OBJECTIVE - With the line containing "Is the reading" as the first line and the last line of the records as the final one, reproduce that range exactly.

SUPPLIED DATA -
•••
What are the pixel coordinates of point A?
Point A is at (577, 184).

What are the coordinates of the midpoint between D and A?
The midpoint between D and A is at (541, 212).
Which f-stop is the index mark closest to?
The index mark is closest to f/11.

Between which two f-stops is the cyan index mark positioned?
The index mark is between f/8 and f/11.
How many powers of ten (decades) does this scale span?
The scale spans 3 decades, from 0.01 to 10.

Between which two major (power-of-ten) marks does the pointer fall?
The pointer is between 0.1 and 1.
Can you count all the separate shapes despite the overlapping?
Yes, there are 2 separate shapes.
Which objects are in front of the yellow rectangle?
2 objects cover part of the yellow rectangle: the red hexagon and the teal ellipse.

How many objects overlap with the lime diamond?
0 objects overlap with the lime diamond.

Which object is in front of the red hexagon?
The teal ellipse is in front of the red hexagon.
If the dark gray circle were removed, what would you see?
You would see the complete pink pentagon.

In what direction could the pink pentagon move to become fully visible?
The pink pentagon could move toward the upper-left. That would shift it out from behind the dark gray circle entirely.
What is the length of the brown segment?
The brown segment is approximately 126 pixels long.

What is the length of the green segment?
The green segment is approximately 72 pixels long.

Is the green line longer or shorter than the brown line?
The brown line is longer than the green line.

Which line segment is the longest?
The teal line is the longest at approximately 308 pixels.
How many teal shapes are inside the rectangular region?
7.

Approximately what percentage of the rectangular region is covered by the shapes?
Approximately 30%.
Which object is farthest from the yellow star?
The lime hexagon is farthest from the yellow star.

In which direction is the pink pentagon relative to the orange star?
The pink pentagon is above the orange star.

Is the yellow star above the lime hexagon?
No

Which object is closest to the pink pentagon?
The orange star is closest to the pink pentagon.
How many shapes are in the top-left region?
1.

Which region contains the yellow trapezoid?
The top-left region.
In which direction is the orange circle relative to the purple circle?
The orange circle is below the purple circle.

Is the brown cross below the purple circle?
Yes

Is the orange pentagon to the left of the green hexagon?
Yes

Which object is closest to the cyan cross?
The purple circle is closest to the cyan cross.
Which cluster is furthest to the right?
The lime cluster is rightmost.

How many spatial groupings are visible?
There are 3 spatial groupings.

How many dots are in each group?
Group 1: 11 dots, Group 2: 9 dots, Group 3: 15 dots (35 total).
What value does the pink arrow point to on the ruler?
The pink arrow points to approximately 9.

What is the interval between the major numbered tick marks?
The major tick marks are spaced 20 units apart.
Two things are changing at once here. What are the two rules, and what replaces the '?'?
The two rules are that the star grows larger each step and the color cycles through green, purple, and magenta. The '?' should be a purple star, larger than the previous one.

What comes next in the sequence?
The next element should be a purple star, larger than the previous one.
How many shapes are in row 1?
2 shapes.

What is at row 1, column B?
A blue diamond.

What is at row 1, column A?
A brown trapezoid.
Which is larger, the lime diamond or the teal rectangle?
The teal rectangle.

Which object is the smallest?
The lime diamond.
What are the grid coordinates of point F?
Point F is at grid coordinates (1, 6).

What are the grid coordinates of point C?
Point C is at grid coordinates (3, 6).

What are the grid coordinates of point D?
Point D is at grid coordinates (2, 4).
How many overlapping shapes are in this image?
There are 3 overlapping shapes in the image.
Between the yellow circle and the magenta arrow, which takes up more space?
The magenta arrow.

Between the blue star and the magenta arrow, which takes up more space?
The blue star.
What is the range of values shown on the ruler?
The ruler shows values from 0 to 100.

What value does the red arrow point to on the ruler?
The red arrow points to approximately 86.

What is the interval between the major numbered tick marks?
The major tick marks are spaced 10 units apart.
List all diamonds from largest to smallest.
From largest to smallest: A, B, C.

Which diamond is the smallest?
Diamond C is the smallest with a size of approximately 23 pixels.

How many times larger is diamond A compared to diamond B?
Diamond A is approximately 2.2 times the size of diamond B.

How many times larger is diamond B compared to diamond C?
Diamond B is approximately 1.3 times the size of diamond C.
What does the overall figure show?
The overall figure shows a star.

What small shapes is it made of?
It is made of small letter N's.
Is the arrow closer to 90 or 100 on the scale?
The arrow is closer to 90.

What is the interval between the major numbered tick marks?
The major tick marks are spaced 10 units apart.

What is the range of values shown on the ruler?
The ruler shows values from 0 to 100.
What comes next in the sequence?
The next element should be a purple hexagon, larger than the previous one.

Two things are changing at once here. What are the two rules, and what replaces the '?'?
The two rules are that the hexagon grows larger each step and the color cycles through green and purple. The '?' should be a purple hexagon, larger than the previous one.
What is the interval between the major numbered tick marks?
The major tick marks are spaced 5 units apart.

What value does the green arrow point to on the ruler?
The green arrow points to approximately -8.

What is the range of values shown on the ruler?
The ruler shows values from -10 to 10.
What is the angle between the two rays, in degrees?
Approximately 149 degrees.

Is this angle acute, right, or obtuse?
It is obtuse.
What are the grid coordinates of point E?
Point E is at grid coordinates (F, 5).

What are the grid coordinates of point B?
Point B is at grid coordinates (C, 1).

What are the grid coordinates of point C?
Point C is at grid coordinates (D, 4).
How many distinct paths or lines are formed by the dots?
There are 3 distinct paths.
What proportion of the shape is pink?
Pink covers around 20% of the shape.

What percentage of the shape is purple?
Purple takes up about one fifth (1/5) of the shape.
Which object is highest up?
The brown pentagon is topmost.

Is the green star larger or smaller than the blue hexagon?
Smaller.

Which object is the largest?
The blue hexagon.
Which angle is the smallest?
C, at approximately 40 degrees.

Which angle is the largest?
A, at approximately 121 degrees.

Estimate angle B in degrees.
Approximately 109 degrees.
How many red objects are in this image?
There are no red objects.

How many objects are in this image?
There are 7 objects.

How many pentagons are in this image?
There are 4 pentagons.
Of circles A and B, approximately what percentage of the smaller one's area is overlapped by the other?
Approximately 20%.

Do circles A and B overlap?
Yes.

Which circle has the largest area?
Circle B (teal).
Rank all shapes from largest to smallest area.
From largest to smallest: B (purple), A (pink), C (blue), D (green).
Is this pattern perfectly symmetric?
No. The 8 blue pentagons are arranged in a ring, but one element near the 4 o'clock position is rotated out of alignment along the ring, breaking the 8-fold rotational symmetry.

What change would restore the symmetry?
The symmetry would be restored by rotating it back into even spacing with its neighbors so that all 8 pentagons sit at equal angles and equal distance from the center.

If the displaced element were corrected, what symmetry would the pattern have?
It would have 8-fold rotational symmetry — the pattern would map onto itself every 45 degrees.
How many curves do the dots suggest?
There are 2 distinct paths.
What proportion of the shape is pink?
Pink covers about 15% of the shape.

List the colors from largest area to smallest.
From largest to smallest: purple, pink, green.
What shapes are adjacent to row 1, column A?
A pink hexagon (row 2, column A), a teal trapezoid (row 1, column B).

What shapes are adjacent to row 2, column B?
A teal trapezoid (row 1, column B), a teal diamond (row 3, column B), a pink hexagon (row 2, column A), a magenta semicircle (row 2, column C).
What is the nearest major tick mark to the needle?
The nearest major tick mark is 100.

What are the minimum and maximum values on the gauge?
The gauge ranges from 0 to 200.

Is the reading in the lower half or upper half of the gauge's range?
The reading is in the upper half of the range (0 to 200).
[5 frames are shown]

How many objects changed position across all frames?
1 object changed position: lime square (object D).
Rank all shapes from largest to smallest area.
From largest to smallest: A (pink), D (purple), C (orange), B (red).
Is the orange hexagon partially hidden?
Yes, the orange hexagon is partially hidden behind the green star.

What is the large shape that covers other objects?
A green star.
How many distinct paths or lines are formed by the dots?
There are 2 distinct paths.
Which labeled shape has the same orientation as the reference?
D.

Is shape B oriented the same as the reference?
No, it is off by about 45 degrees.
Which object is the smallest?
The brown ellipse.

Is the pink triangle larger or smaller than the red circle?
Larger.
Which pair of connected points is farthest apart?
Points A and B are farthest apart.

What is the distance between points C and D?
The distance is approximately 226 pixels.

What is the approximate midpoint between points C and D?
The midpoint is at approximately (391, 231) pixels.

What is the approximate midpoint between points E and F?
•••
SOLUTION TO THE PROBLEM -
Is the reading in the lower half or upper half of the gauge's range?
The reading is in the upper half of the range (0 to 200).
[5 frames are shown]

How many objects changed position across all frames?
1 object changed position: lime square (object D).
Rank all shapes from largest to smallest area.
From largest to smallest: A (pink), D (purple), C (orange), B (red).
Is the orange hexagon partially hidden?
Yes, the orange hexagon is partially hidden behind the green star.

What is the large shape that covers other objects?
A green star.
How many distinct paths or lines are formed by the dots?
There are 2 distinct paths.
Which labeled shape has the same orientation as the reference?
D.

Is shape B oriented the same as the reference?
No, it is off by about 45 degrees.
Which object is the smallest?
The brown ellipse.

Is the pink triangle larger or smaller than the red circle?
Larger.
Which pair of connected points is farthest apart?
Points A and B are farthest apart.

What is the distance between points C and D?
The distance is approximately 226 pixels.

What is the approximate midpoint between points C and D?
The midpoint is at approximately (391, 231) pixels.

What is the approximate midpoint between points E and F?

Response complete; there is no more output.